The request » The line containing "What is new in the top-left area of Image 2?" marks the start of the required copy, which runs to the final line of the entries; return those lines exactly, without any pictures.

Supplied records »
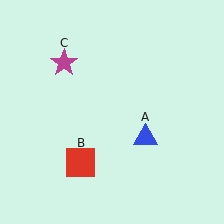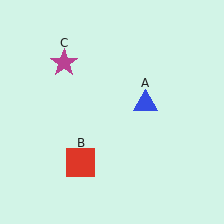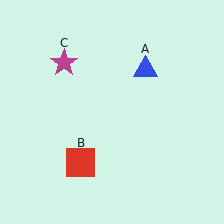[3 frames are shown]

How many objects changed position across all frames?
1 object changed position: blue triangle (object A).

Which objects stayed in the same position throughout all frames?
Red square (object B) and magenta star (object C) remained stationary.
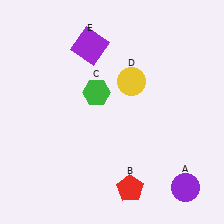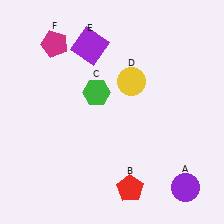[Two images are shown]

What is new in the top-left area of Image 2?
A magenta pentagon (F) was added in the top-left area of Image 2.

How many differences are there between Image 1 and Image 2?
There is 1 difference between the two images.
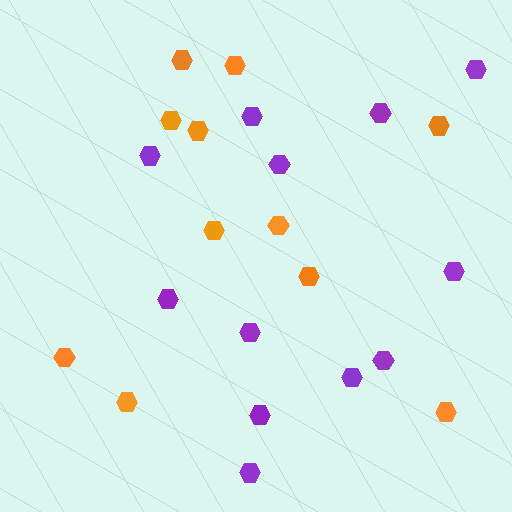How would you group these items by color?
There are 2 groups: one group of orange hexagons (11) and one group of purple hexagons (12).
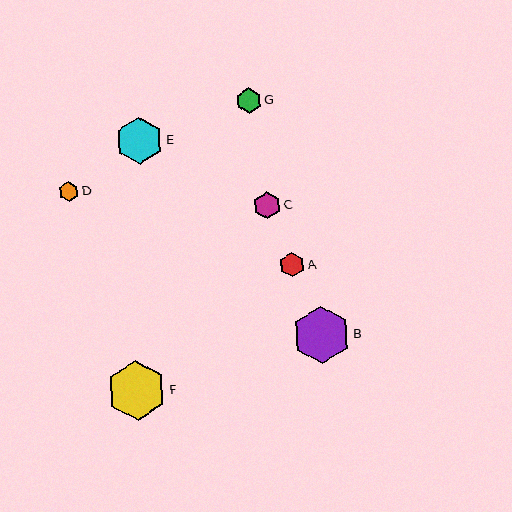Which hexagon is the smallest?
Hexagon D is the smallest with a size of approximately 21 pixels.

Answer to this exercise »
What is new in the top-left area of Image 2?
A magenta pentagon (F) was added in the top-left area of Image 2.

How many differences are there between Image 1 and Image 2?
There is 1 difference between the two images.
How would you group these items by color?
There are 2 groups: one group of orange hexagons (11) and one group of purple hexagons (12).
Which hexagon is the smallest?
Hexagon D is the smallest with a size of approximately 21 pixels.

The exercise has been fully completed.